* TO BE DONE *
Print all of the entries exactly, minus the pictures.

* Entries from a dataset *
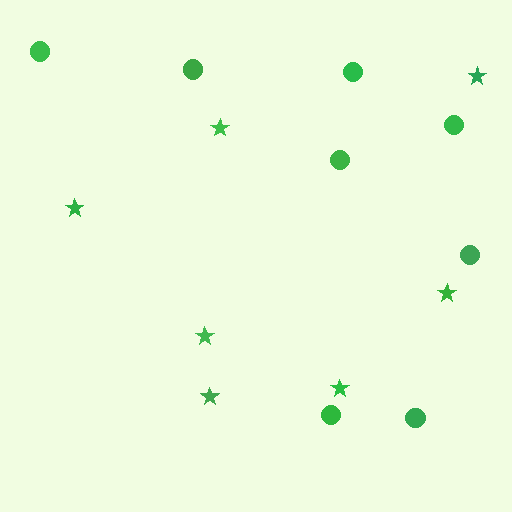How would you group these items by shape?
There are 2 groups: one group of circles (8) and one group of stars (7).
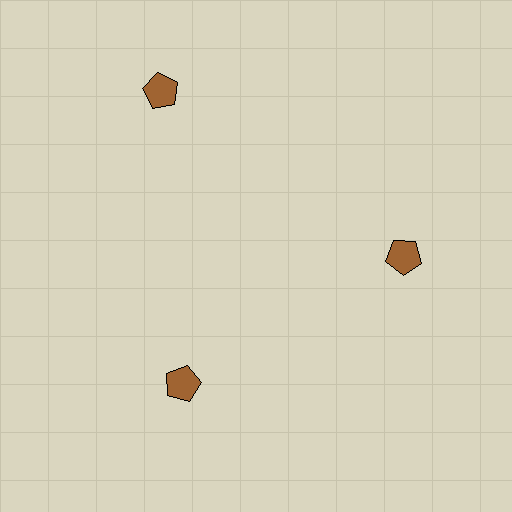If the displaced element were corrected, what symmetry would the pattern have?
It would have 3-fold rotational symmetry — the pattern would map onto itself every 120 degrees.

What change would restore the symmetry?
The symmetry would be restored by moving it inward, back onto the ring so that all 3 pentagons sit at equal angles and equal distance from the center.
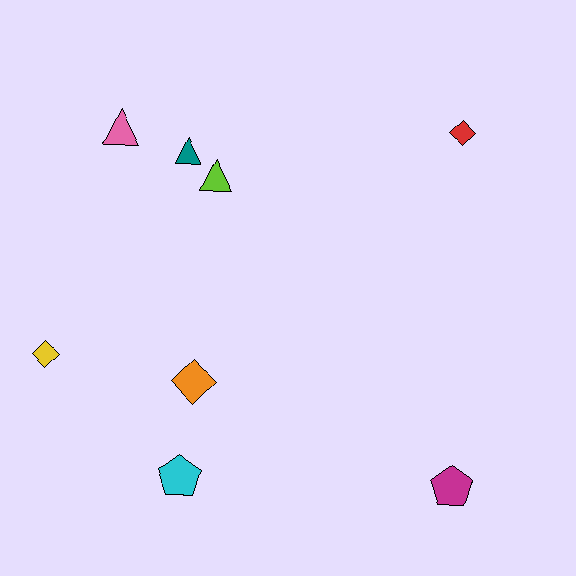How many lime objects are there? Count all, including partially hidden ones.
There is 1 lime object.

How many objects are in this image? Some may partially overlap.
There are 8 objects.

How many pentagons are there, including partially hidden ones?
There are 2 pentagons.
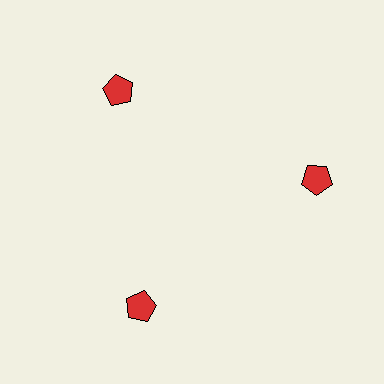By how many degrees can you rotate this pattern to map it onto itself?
The pattern maps onto itself every 120 degrees of rotation.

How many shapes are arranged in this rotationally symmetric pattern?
There are 3 shapes, arranged in 3 groups of 1.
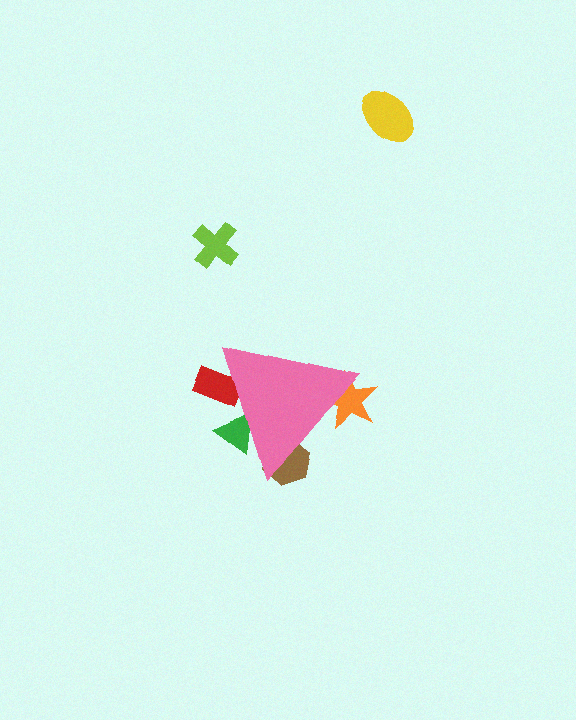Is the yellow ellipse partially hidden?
No, the yellow ellipse is fully visible.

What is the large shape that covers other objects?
A pink triangle.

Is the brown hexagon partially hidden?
Yes, the brown hexagon is partially hidden behind the pink triangle.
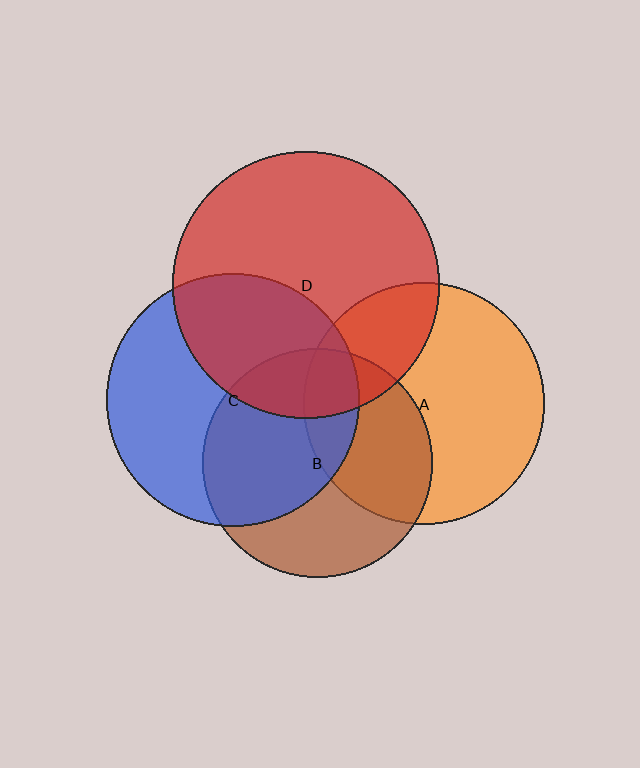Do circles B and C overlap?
Yes.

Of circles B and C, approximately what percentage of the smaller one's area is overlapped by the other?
Approximately 50%.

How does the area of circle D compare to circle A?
Approximately 1.2 times.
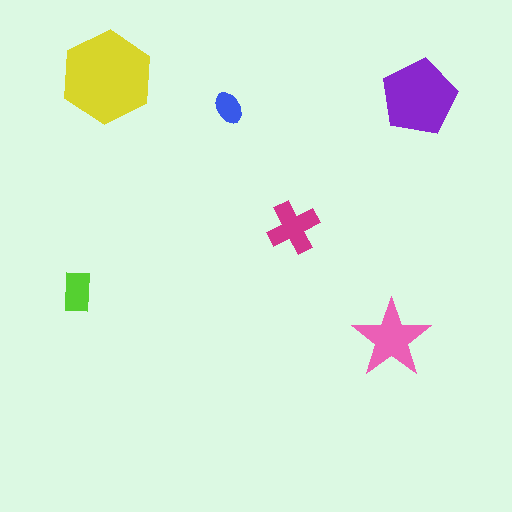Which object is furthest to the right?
The purple pentagon is rightmost.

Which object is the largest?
The yellow hexagon.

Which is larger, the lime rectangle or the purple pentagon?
The purple pentagon.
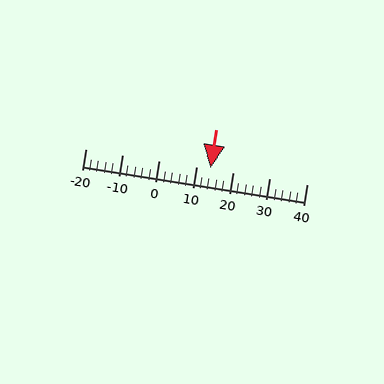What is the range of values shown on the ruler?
The ruler shows values from -20 to 40.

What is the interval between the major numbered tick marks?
The major tick marks are spaced 10 units apart.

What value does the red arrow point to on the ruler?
The red arrow points to approximately 14.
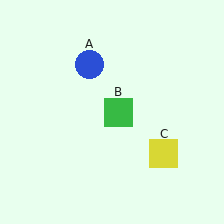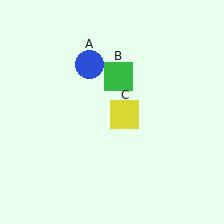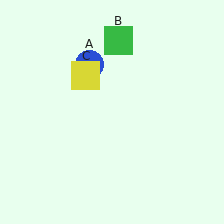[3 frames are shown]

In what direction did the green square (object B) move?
The green square (object B) moved up.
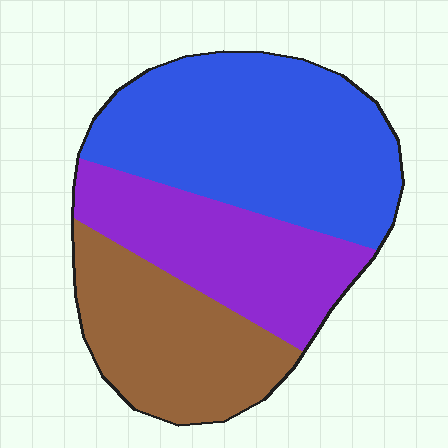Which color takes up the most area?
Blue, at roughly 45%.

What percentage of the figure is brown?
Brown covers around 30% of the figure.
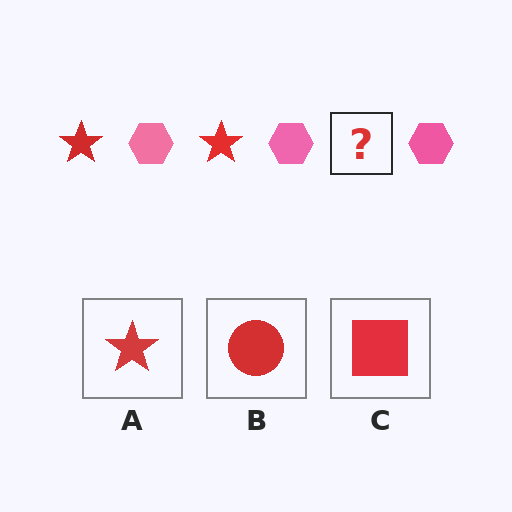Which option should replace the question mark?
Option A.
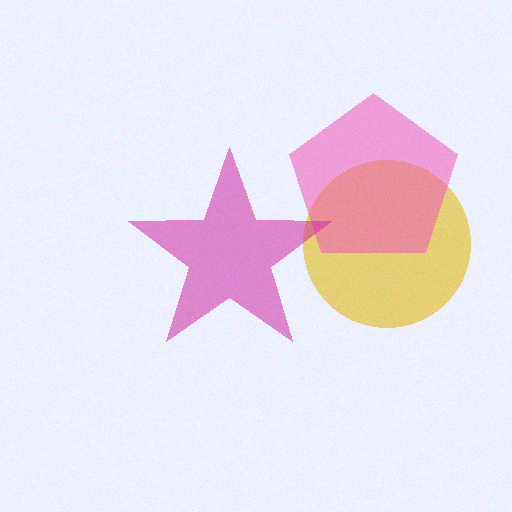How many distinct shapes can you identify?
There are 3 distinct shapes: a yellow circle, a pink pentagon, a magenta star.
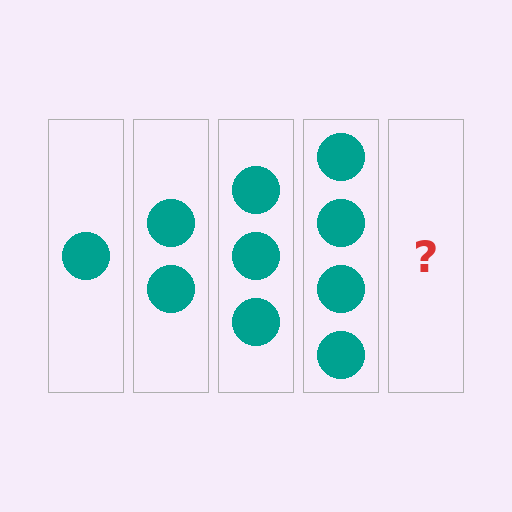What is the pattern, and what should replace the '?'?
The pattern is that each step adds one more circle. The '?' should be 5 circles.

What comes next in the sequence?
The next element should be 5 circles.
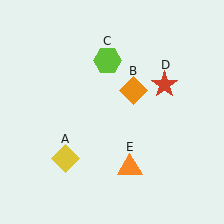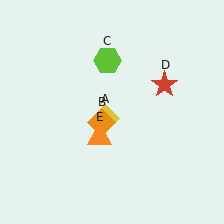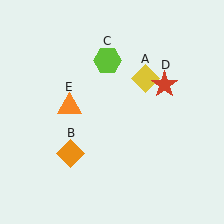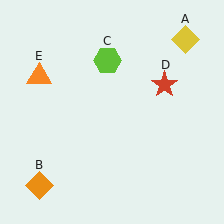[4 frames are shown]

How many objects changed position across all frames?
3 objects changed position: yellow diamond (object A), orange diamond (object B), orange triangle (object E).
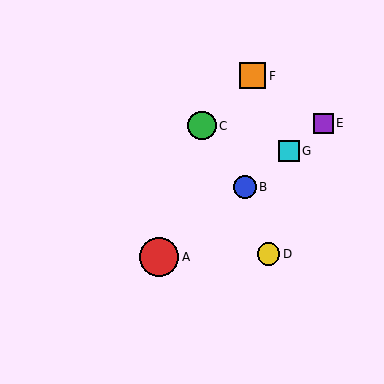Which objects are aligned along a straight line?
Objects A, B, E, G are aligned along a straight line.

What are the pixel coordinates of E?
Object E is at (323, 123).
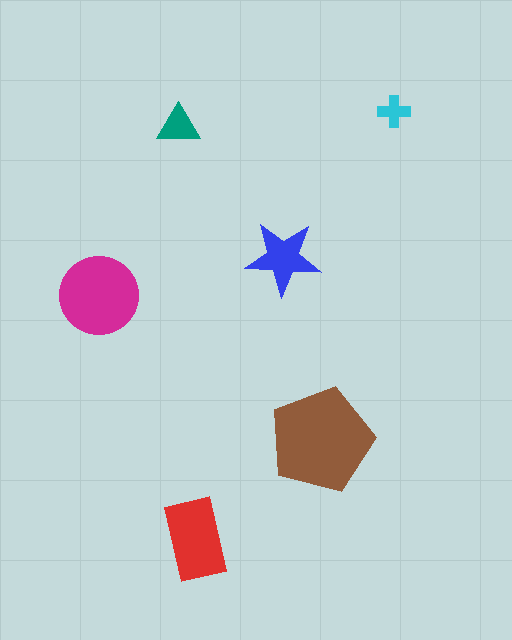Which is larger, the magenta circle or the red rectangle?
The magenta circle.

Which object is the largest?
The brown pentagon.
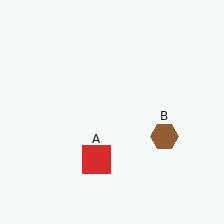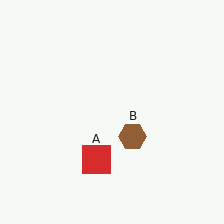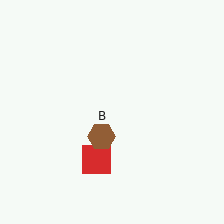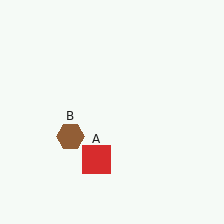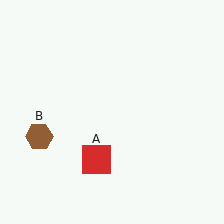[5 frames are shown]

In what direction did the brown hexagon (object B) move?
The brown hexagon (object B) moved left.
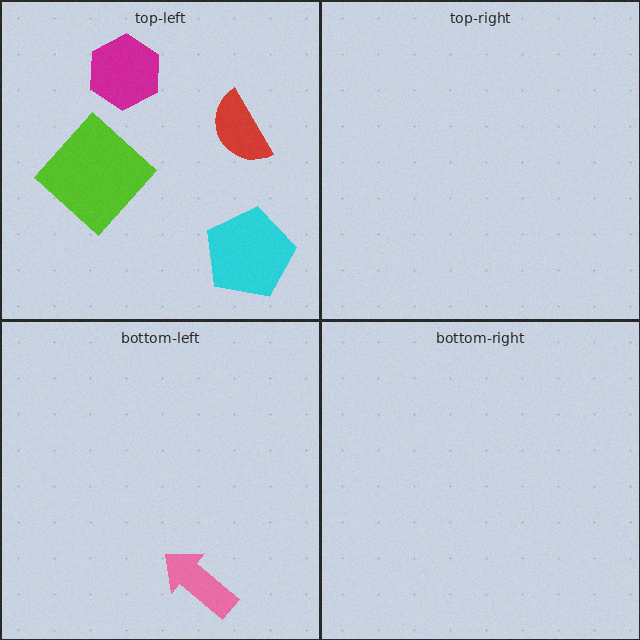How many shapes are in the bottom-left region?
1.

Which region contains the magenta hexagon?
The top-left region.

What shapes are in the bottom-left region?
The pink arrow.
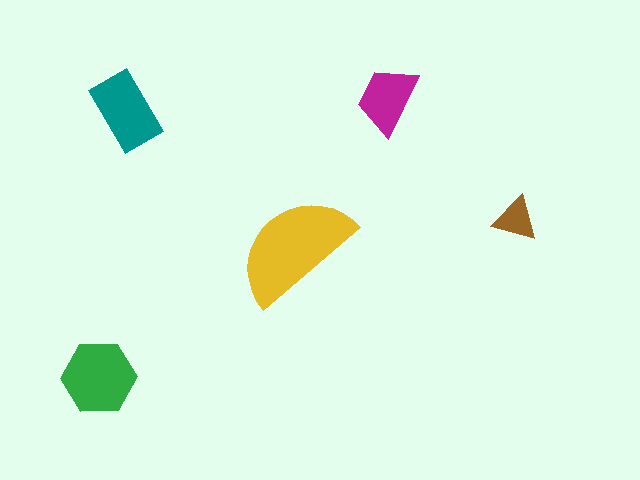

* COMPLETE RESPONSE *
How would you group these items by shape?
There are 2 groups: one group of circles (8) and one group of stars (7).
If the displaced element were corrected, what symmetry would the pattern have?
It would have 3-fold rotational symmetry — the pattern would map onto itself every 120 degrees.

What change would restore the symmetry?
The symmetry would be restored by moving it inward, back onto the ring so that all 3 pentagons sit at equal angles and equal distance from the center.
How many lime objects are there? Count all, including partially hidden ones.
There is 1 lime object.

How many objects are in this image? Some may partially overlap.
There are 8 objects.

How many pentagons are there, including partially hidden ones?
There are 2 pentagons.
By how many degrees can you rotate this pattern to map it onto itself?
The pattern maps onto itself every 120 degrees of rotation.

How many shapes are arranged in this rotationally symmetric pattern?
There are 3 shapes, arranged in 3 groups of 1.
Is the yellow ellipse partially hidden?
No, the yellow ellipse is fully visible.

What is the large shape that covers other objects?
A pink triangle.

Is the brown hexagon partially hidden?
Yes, the brown hexagon is partially hidden behind the pink triangle.
Do circles B and C overlap?
Yes.

Of circles B and C, approximately what percentage of the smaller one's area is overlapped by the other?
Approximately 50%.

How does the area of circle D compare to circle A?
Approximately 1.2 times.
Which object is furthest to the right?
The purple pentagon is rightmost.

Which object is the largest?
The yellow hexagon.

Which is larger, the lime rectangle or the purple pentagon?
The purple pentagon.
What is the range of values shown on the ruler?
The ruler shows values from -20 to 40.

What is the interval between the major numbered tick marks?
The major tick marks are spaced 10 units apart.

What value does the red arrow point to on the ruler?
The red arrow points to approximately 14.
[3 frames are shown]

In what direction did the green square (object B) move?
The green square (object B) moved up.
Which color takes up the most area?
Blue, at roughly 45%.

What percentage of the figure is brown?
Brown covers around 30% of the figure.
Which option should replace the question mark?
Option A.
How many distinct shapes can you identify?
There are 3 distinct shapes: a yellow circle, a pink pentagon, a magenta star.
What is the pattern, and what should replace the '?'?
The pattern is that each step adds one more circle. The '?' should be 5 circles.

What comes next in the sequence?
The next element should be 5 circles.
[4 frames are shown]

How many objects changed position across all frames?
3 objects changed position: yellow diamond (object A), orange diamond (object B), orange triangle (object E).
Which objects are aligned along a straight line?
Objects A, B, E, G are aligned along a straight line.

What are the pixel coordinates of E?
Object E is at (323, 123).
Which is larger, the magenta circle or the red rectangle?
The magenta circle.

Which object is the largest?
The brown pentagon.
[5 frames are shown]

In what direction did the brown hexagon (object B) move?
The brown hexagon (object B) moved left.
How many shapes are in the bottom-left region?
1.

Which region contains the magenta hexagon?
The top-left region.

What shapes are in the bottom-left region?
The pink arrow.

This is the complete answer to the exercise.